■ RAW DATA
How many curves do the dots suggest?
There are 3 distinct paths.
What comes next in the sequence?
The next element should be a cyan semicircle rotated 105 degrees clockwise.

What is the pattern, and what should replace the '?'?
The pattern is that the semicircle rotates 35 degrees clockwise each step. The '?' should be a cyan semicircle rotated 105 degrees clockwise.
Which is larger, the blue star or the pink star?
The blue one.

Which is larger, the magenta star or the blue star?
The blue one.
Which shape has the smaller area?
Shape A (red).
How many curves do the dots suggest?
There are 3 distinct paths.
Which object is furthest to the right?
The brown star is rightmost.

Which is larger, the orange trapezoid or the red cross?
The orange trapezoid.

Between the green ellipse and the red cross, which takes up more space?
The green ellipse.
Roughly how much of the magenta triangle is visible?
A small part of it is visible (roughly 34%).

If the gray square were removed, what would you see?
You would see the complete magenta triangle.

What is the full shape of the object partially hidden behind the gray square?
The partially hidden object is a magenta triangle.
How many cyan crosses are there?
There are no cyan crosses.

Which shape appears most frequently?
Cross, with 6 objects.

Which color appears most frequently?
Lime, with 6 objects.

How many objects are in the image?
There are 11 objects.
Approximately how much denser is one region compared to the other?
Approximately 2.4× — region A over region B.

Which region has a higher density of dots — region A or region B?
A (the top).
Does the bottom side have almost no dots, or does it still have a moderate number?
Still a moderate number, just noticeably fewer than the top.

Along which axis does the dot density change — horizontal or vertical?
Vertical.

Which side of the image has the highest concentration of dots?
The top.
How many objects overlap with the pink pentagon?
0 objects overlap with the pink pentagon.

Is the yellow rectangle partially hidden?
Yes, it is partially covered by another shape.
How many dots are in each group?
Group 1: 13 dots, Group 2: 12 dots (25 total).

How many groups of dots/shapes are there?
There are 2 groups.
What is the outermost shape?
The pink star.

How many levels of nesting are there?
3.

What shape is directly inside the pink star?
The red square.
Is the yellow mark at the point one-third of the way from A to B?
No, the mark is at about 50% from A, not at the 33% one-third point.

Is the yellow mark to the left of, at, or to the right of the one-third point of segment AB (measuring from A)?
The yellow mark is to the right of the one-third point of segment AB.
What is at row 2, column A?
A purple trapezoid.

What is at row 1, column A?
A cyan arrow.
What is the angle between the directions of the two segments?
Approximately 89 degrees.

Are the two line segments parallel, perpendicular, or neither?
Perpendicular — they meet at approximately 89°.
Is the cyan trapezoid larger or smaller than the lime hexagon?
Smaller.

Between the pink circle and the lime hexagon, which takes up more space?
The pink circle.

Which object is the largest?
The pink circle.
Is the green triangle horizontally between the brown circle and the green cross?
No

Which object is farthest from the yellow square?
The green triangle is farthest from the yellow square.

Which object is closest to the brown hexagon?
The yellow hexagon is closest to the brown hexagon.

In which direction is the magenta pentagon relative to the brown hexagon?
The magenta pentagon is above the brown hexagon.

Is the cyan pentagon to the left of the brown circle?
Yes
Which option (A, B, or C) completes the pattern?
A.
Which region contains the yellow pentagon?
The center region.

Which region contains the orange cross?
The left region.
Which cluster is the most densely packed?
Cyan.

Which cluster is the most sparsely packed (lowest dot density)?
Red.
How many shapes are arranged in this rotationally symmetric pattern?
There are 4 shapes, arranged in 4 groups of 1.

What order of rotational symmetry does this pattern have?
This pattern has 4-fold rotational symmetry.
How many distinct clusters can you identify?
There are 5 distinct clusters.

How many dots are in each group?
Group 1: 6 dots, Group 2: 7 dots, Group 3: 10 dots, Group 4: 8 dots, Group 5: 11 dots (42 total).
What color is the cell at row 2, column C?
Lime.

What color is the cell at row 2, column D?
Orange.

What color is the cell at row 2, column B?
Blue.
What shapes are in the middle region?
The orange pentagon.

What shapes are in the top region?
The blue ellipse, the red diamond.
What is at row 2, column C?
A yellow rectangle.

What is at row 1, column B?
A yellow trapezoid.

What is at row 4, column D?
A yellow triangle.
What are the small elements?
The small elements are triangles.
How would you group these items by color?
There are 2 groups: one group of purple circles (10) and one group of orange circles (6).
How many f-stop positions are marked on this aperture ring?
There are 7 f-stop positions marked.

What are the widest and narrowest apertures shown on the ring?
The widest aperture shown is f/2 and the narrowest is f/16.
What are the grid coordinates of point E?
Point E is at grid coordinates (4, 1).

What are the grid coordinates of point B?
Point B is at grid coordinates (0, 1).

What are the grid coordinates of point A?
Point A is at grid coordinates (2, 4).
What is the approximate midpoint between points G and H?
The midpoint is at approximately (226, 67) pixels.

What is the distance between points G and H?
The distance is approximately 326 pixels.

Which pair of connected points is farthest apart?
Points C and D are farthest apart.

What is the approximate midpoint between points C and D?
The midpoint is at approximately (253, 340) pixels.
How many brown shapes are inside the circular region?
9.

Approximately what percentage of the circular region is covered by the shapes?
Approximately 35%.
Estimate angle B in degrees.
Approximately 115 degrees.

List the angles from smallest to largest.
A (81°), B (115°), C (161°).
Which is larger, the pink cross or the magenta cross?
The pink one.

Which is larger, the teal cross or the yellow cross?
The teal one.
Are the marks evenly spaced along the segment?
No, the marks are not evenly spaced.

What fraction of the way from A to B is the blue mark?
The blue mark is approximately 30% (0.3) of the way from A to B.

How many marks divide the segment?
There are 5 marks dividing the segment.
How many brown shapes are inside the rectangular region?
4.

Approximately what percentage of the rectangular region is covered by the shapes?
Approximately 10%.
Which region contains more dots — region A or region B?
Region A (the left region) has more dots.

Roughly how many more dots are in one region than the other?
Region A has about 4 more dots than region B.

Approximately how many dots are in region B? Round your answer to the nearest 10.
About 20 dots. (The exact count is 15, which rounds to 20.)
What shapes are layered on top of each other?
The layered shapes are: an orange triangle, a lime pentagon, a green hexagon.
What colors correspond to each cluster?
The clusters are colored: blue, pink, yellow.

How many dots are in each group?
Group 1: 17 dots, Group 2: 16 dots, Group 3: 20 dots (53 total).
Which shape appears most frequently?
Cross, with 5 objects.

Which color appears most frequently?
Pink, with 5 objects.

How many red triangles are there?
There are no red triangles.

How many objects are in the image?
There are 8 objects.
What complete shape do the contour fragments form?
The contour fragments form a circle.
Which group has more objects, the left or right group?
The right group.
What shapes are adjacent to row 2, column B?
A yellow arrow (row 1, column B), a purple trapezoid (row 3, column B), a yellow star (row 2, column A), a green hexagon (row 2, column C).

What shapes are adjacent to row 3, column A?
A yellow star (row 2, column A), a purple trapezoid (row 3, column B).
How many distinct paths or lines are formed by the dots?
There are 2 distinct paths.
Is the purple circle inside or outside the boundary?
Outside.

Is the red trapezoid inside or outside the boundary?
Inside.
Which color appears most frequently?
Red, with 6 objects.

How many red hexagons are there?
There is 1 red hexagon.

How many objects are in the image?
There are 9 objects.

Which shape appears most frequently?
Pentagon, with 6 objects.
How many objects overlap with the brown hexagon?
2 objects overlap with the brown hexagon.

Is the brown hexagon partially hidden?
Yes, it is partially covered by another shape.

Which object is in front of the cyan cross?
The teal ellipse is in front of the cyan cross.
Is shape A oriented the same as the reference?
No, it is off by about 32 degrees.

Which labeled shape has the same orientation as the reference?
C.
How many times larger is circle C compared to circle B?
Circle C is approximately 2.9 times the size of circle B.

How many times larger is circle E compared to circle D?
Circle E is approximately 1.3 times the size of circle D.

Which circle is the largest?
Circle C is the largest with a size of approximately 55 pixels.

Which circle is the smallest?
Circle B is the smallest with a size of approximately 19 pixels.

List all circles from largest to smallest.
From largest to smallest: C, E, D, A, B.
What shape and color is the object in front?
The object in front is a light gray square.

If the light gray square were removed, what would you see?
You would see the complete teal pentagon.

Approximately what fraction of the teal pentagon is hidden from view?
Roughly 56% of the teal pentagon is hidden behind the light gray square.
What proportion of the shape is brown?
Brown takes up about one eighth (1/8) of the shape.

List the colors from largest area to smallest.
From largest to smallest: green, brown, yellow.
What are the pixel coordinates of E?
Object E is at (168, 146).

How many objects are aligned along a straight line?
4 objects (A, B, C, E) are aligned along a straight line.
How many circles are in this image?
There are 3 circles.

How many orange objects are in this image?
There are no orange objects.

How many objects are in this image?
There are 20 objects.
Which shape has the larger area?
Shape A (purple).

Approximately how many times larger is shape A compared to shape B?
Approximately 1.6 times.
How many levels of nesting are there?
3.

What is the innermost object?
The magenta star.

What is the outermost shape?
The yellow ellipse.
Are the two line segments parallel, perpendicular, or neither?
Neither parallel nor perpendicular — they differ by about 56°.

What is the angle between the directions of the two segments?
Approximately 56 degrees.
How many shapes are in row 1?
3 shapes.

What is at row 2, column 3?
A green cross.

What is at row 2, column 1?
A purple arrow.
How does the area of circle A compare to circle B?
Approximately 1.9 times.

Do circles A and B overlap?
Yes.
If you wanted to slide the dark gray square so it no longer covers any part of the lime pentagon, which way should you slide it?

■ EXERCISE DIRECTIONS
Take every line from the one containing "Approximately how many times" to the end of the listing and output it exactly, with nothing else.

■ REPLY
Approximately how many times larger is shape A compared to shape B?
Approximately 1.6 times.
How many levels of nesting are there?
3.

What is the innermost object?
The magenta star.

What is the outermost shape?
The yellow ellipse.
Are the two line segments parallel, perpendicular, or neither?
Neither parallel nor perpendicular — they differ by about 56°.

What is the angle between the directions of the two segments?
Approximately 56 degrees.
How many shapes are in row 1?
3 shapes.

What is at row 2, column 3?
A green cross.

What is at row 2, column 1?
A purple arrow.
How does the area of circle A compare to circle B?
Approximately 1.9 times.

Do circles A and B overlap?
Yes.
If you wanted to slide the dark gray square so it no longer covers any part of the lime pentagon, which way should you slide it?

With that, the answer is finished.